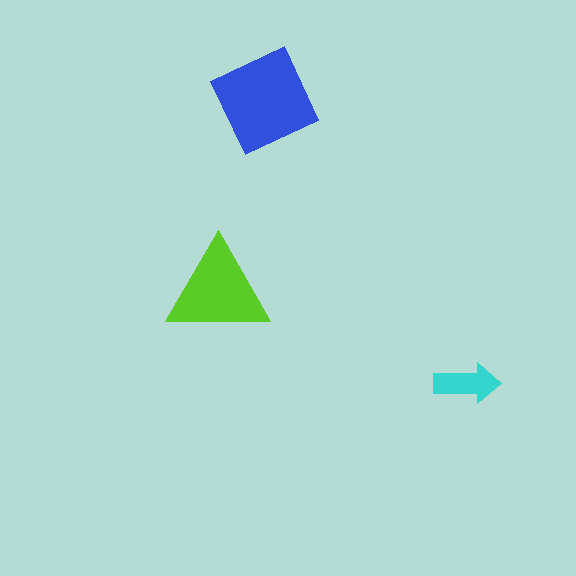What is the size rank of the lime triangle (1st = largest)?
2nd.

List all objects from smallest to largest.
The cyan arrow, the lime triangle, the blue square.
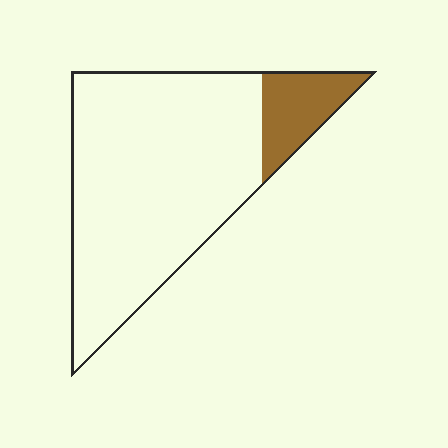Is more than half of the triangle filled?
No.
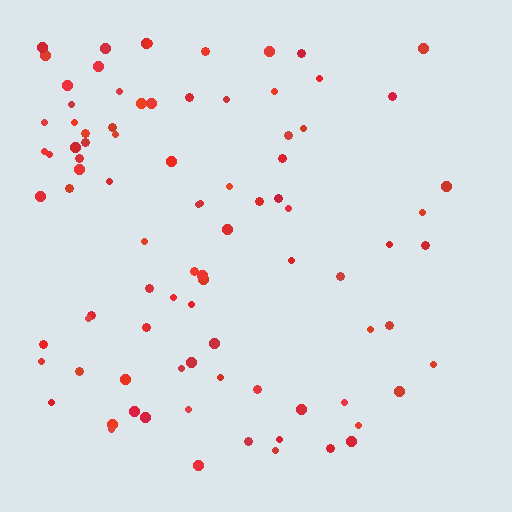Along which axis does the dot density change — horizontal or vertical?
Horizontal.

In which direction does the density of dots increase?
From right to left, with the left side densest.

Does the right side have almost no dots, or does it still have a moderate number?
Still a moderate number, just noticeably fewer than the left.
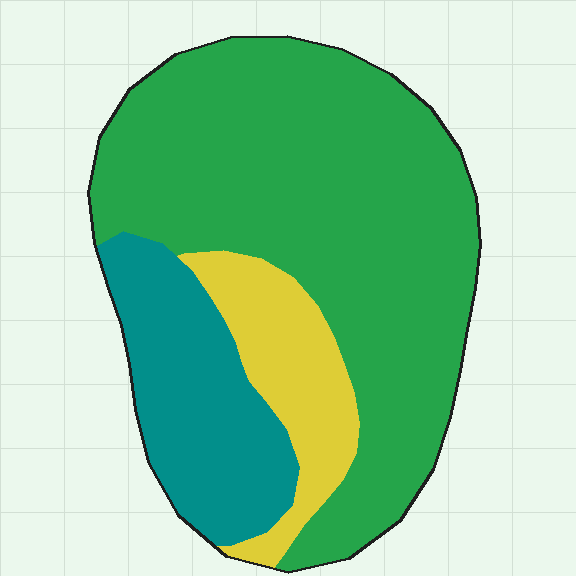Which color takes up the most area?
Green, at roughly 65%.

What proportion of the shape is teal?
Teal takes up about one fifth (1/5) of the shape.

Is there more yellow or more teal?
Teal.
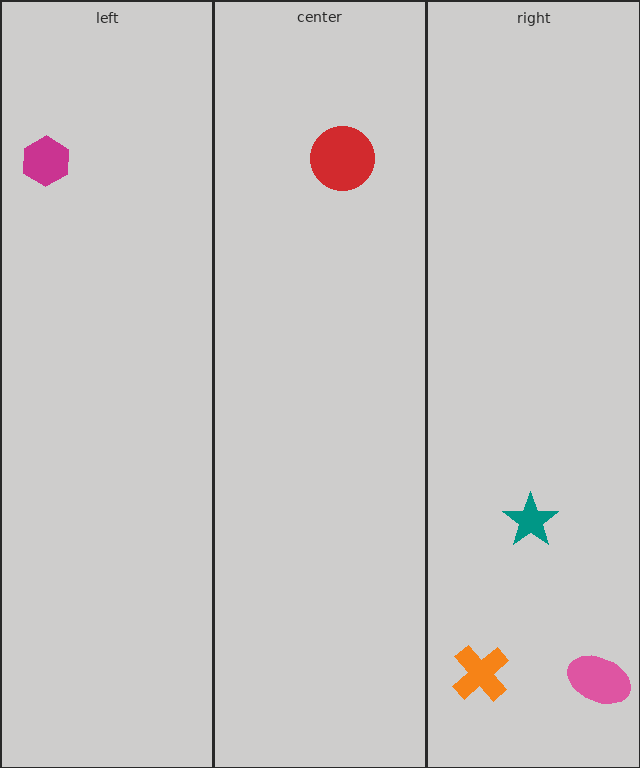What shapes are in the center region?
The red circle.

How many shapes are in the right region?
3.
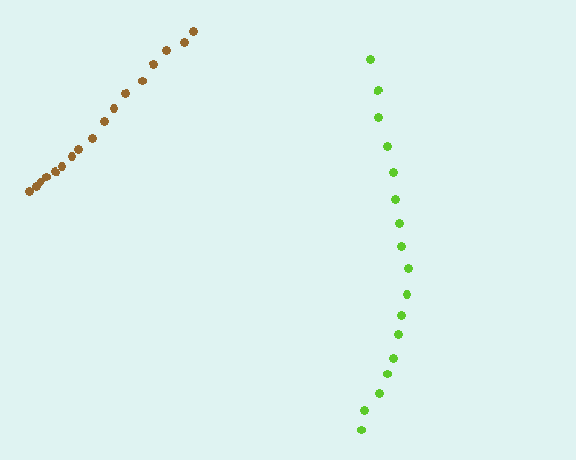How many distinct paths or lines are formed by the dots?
There are 2 distinct paths.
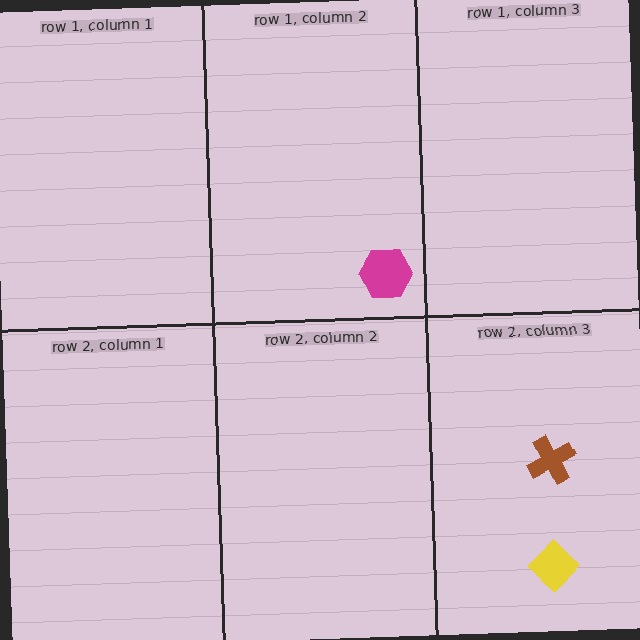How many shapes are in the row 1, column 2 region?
1.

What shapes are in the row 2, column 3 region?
The brown cross, the yellow diamond.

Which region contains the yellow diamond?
The row 2, column 3 region.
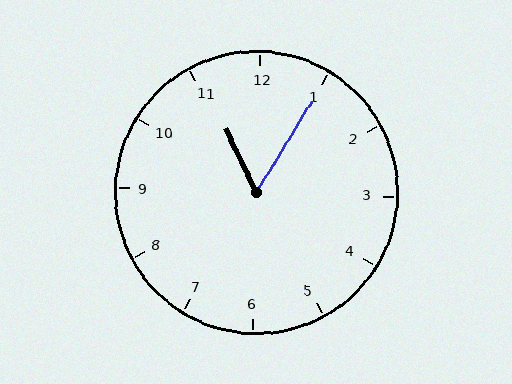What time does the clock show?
11:05.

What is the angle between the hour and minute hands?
Approximately 58 degrees.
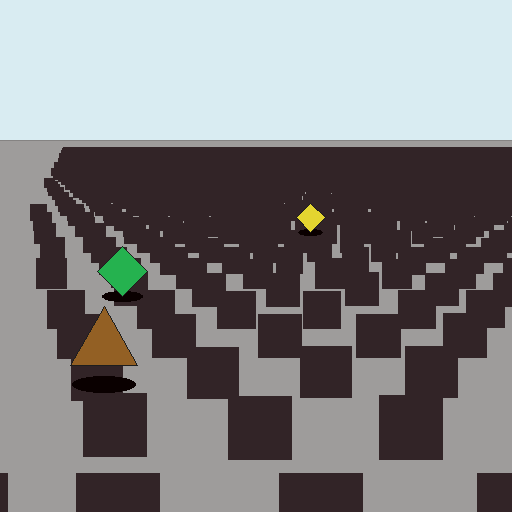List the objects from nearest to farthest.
From nearest to farthest: the brown triangle, the green diamond, the yellow diamond.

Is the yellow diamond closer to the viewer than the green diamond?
No. The green diamond is closer — you can tell from the texture gradient: the ground texture is coarser near it.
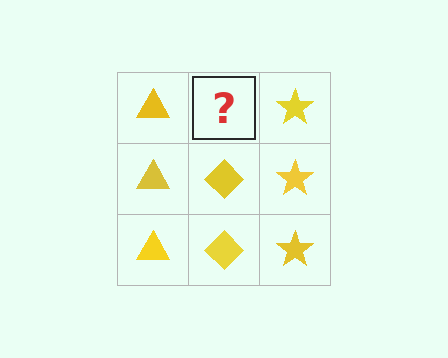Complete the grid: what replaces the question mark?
The question mark should be replaced with a yellow diamond.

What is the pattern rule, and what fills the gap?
The rule is that each column has a consistent shape. The gap should be filled with a yellow diamond.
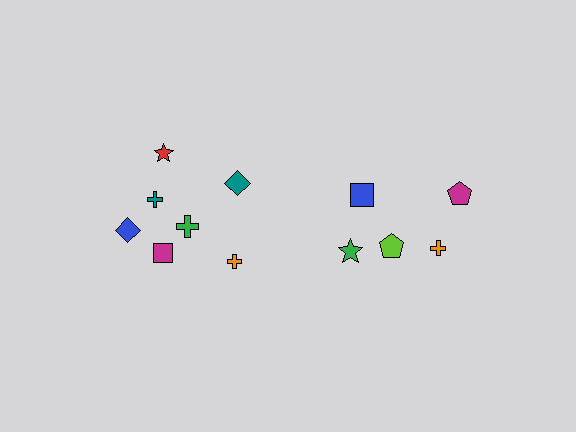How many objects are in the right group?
There are 5 objects.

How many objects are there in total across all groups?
There are 12 objects.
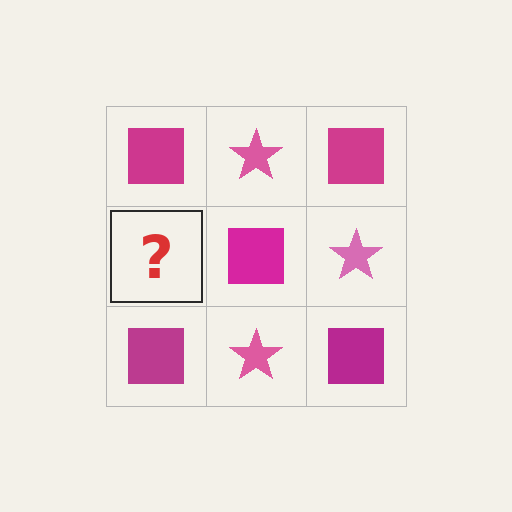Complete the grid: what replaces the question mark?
The question mark should be replaced with a pink star.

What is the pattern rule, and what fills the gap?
The rule is that it alternates magenta square and pink star in a checkerboard pattern. The gap should be filled with a pink star.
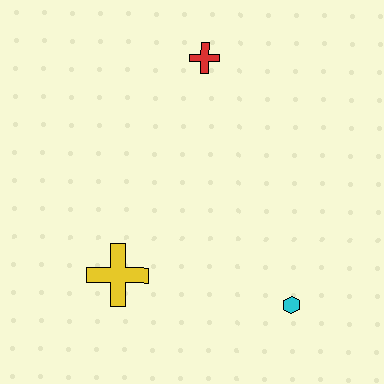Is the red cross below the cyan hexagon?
No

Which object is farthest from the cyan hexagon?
The red cross is farthest from the cyan hexagon.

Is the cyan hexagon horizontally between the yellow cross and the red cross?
No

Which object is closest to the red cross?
The yellow cross is closest to the red cross.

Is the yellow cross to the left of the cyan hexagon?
Yes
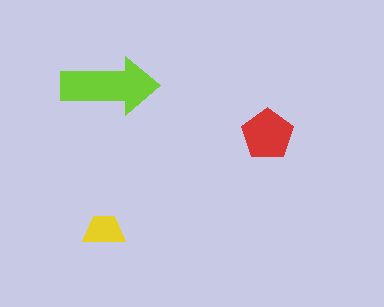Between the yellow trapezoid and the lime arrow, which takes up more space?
The lime arrow.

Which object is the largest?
The lime arrow.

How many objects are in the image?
There are 3 objects in the image.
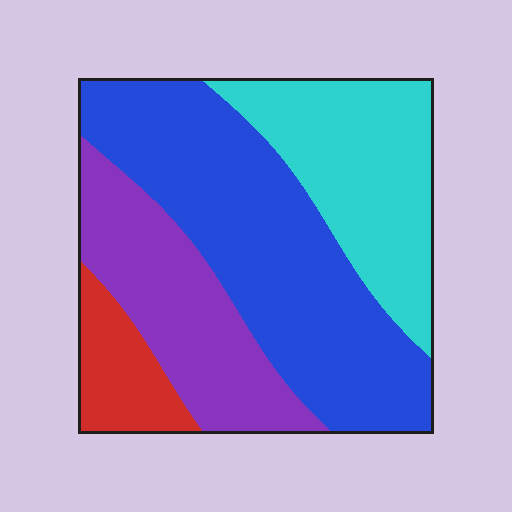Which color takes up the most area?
Blue, at roughly 40%.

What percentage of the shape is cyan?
Cyan takes up between a sixth and a third of the shape.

********************

Work instructions -> Skip the pictures and transcribe the rest of the records exactly.

Reply to the task ->
What is the size rank of the lime triangle (1st = largest)?
2nd.

List all objects from smallest to largest.
The cyan arrow, the lime triangle, the blue square.
Is more than half of the triangle filled?
No.
Along which axis does the dot density change — horizontal or vertical?
Horizontal.

In which direction does the density of dots increase?
From right to left, with the left side densest.

Does the right side have almost no dots, or does it still have a moderate number?
Still a moderate number, just noticeably fewer than the left.
Which color takes up the most area?
Green, at roughly 65%.

What proportion of the shape is teal?
Teal takes up about one fifth (1/5) of the shape.

Is there more yellow or more teal?
Teal.
What shapes are in the center region?
The red circle.

How many shapes are in the right region?
3.
How many distinct paths or lines are formed by the dots?
There are 2 distinct paths.
How many shapes are in the row 1, column 2 region?
1.

What shapes are in the row 2, column 3 region?
The brown cross, the yellow diamond.

Which region contains the yellow diamond?
The row 2, column 3 region.
What time does the clock show?
11:05.

What is the angle between the hour and minute hands?
Approximately 58 degrees.
List the objects from nearest to farthest.
From nearest to farthest: the brown triangle, the green diamond, the yellow diamond.

Is the yellow diamond closer to the viewer than the green diamond?
No. The green diamond is closer — you can tell from the texture gradient: the ground texture is coarser near it.
Complete the grid: what replaces the question mark?
The question mark should be replaced with a yellow diamond.

What is the pattern rule, and what fills the gap?
The rule is that each column has a consistent shape. The gap should be filled with a yellow diamond.
How many objects are in the right group?
There are 5 objects.

How many objects are there in total across all groups?
There are 12 objects.
Complete the grid: what replaces the question mark?
The question mark should be replaced with a pink star.

What is the pattern rule, and what fills the gap?
The rule is that it alternates magenta square and pink star in a checkerboard pattern. The gap should be filled with a pink star.
Is the red cross below the cyan hexagon?
No

Which object is farthest from the cyan hexagon?
The red cross is farthest from the cyan hexagon.

Is the cyan hexagon horizontally between the yellow cross and the red cross?
No

Which object is closest to the red cross?
The yellow cross is closest to the red cross.

Is the yellow cross to the left of the cyan hexagon?
Yes
Between the yellow trapezoid and the lime arrow, which takes up more space?
The lime arrow.

Which object is the largest?
The lime arrow.

How many objects are in the image?
There are 3 objects in the image.
Which color takes up the most area?
Blue, at roughly 40%.

What percentage of the shape is cyan?
Cyan takes up between a sixth and a third of the shape.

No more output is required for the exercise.